* begin STORED RECORDS *

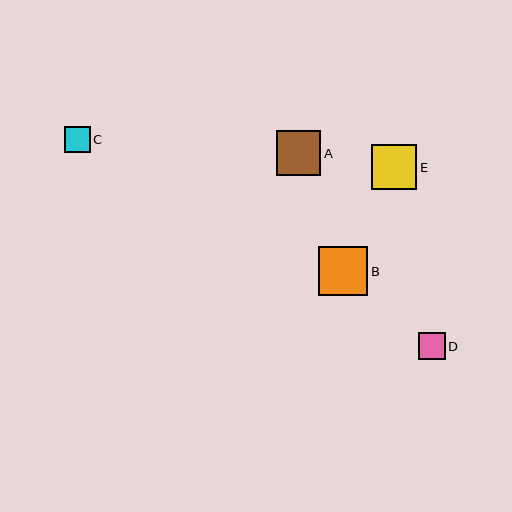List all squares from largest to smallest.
From largest to smallest: B, E, A, D, C.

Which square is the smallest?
Square C is the smallest with a size of approximately 26 pixels.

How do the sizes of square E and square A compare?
Square E and square A are approximately the same size.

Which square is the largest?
Square B is the largest with a size of approximately 49 pixels.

* end STORED RECORDS *

## TASK OBJECTIVE
Could you quote, exactly as they appear, the line containing "How do the sizes" and every line after it to the end of the records above?

## WRITTEN SOLUTION
How do the sizes of square E and square A compare?
Square E and square A are approximately the same size.

Which square is the largest?
Square B is the largest with a size of approximately 49 pixels.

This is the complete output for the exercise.